AVAILABLE DATA -
★ ★ ★ ★

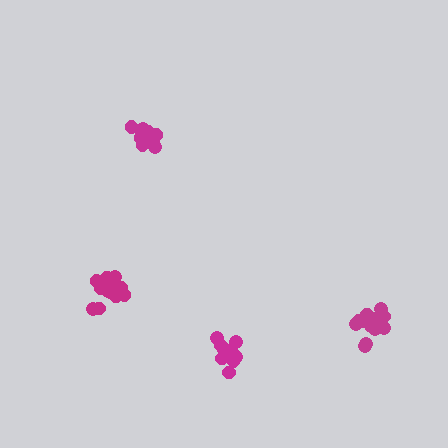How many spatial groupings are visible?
There are 4 spatial groupings.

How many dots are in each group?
Group 1: 13 dots, Group 2: 12 dots, Group 3: 15 dots, Group 4: 16 dots (56 total).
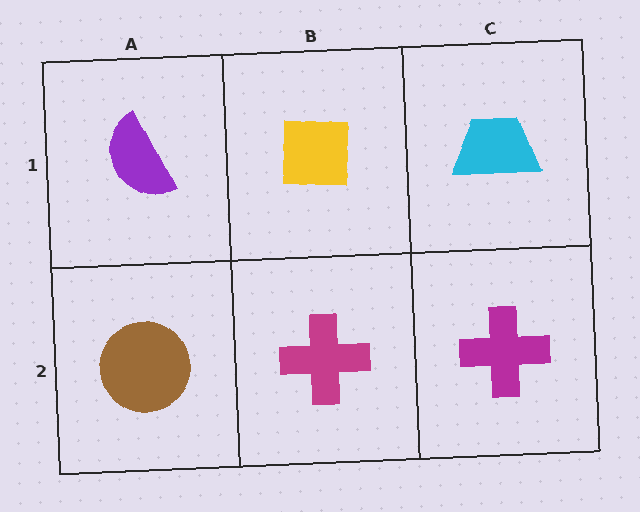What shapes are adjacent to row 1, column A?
A brown circle (row 2, column A), a yellow square (row 1, column B).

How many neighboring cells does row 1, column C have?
2.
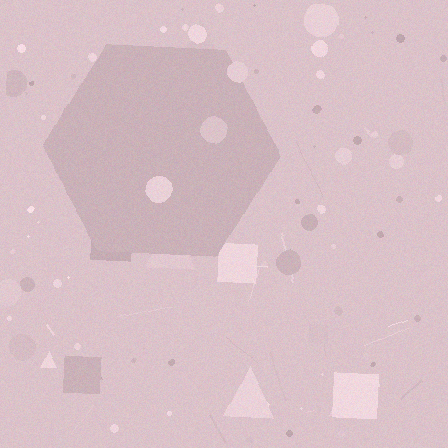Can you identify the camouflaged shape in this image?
The camouflaged shape is a hexagon.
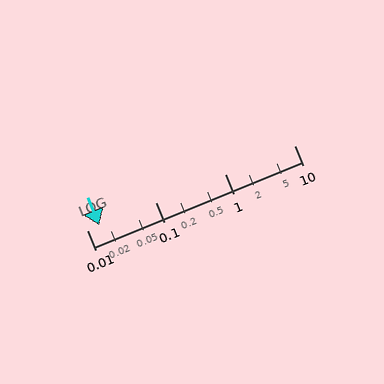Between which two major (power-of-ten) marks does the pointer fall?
The pointer is between 0.01 and 0.1.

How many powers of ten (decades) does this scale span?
The scale spans 3 decades, from 0.01 to 10.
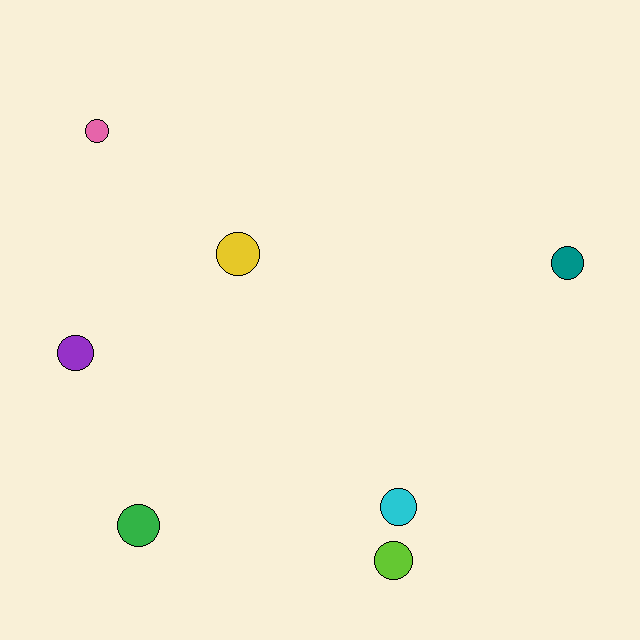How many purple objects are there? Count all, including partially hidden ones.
There is 1 purple object.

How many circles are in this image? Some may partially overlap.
There are 7 circles.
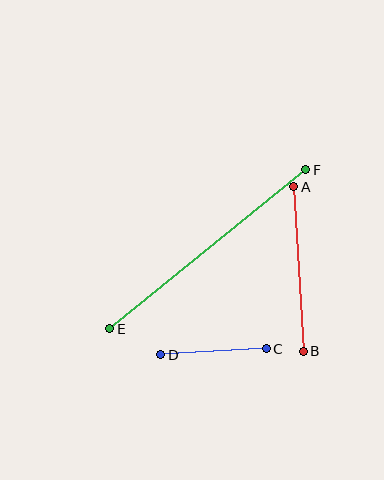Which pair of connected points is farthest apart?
Points E and F are farthest apart.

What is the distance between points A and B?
The distance is approximately 165 pixels.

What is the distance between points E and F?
The distance is approximately 252 pixels.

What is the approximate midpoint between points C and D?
The midpoint is at approximately (214, 352) pixels.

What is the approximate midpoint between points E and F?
The midpoint is at approximately (208, 249) pixels.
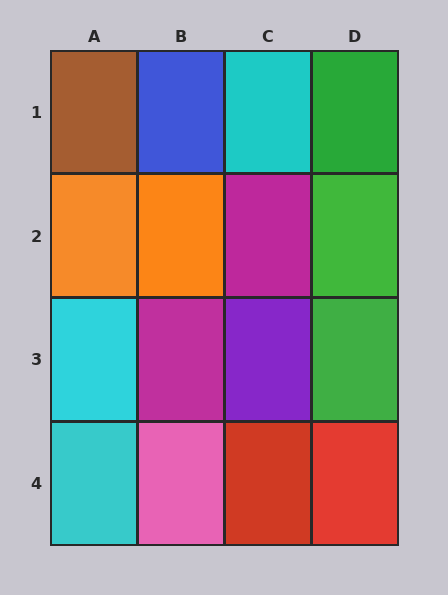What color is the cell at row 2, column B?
Orange.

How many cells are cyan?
3 cells are cyan.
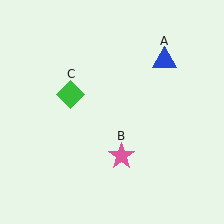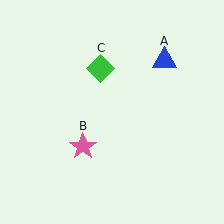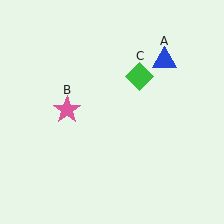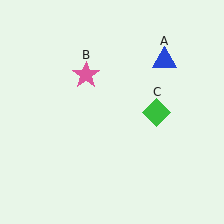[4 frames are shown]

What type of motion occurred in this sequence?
The pink star (object B), green diamond (object C) rotated clockwise around the center of the scene.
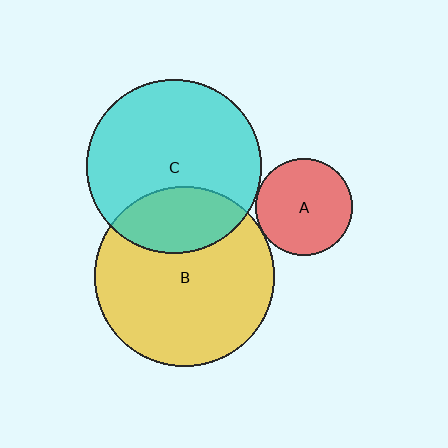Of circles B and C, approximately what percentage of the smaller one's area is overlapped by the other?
Approximately 25%.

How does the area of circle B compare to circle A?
Approximately 3.4 times.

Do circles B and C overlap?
Yes.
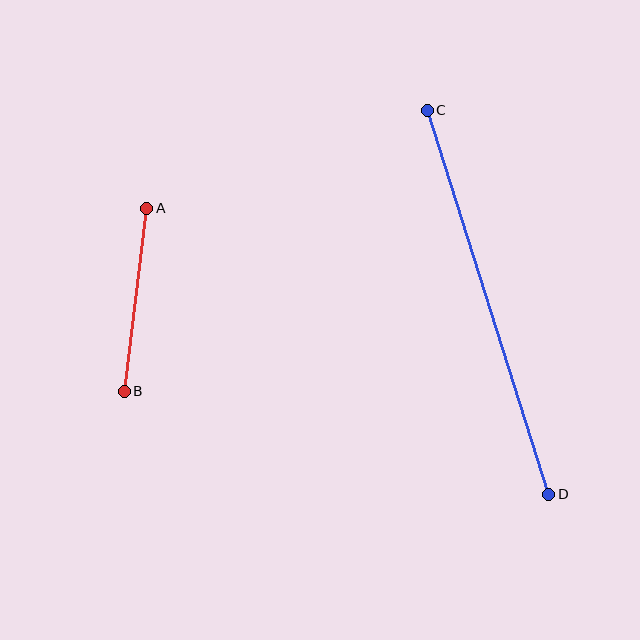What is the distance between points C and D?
The distance is approximately 403 pixels.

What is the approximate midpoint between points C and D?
The midpoint is at approximately (488, 302) pixels.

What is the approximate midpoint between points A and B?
The midpoint is at approximately (136, 300) pixels.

★ ★ ★ ★

EXERCISE - The entries are to be copied exactly, and each image is to be omitted.

TASK RESULT -
How many spatial groupings are visible?
There are 4 spatial groupings.

How many dots are in each group?
Group 1: 13 dots, Group 2: 12 dots, Group 3: 15 dots, Group 4: 16 dots (56 total).
What shapes are adjacent to row 1, column A?
A brown circle (row 2, column A), a yellow square (row 1, column B).

How many neighboring cells does row 1, column C have?
2.
Can you identify the camouflaged shape in this image?
The camouflaged shape is a hexagon.
Between which two major (power-of-ten) marks does the pointer fall?
The pointer is between 0.01 and 0.1.

How many powers of ten (decades) does this scale span?
The scale spans 3 decades, from 0.01 to 10.
How many purple objects are there? Count all, including partially hidden ones.
There is 1 purple object.

How many circles are in this image? Some may partially overlap.
There are 7 circles.
Which pair of connected points is farthest apart?
Points E and F are farthest apart.

What is the distance between points A and B?
The distance is approximately 165 pixels.

What is the distance between points E and F?
The distance is approximately 252 pixels.

What is the approximate midpoint between points C and D?
The midpoint is at approximately (214, 352) pixels.

What is the approximate midpoint between points E and F?
The midpoint is at approximately (208, 249) pixels.
What color is the cell at row 2, column B?
Orange.

How many cells are cyan?
3 cells are cyan.
[4 frames are shown]

What type of motion occurred in this sequence?
The pink star (object B), green diamond (object C) rotated clockwise around the center of the scene.
Of circles B and C, approximately what percentage of the smaller one's area is overlapped by the other?
Approximately 25%.

How does the area of circle B compare to circle A?
Approximately 3.4 times.

Do circles B and C overlap?
Yes.
What is the distance between points C and D?
The distance is approximately 403 pixels.

What is the approximate midpoint between points C and D?
The midpoint is at approximately (488, 302) pixels.

What is the approximate midpoint between points A and B?
The midpoint is at approximately (136, 300) pixels.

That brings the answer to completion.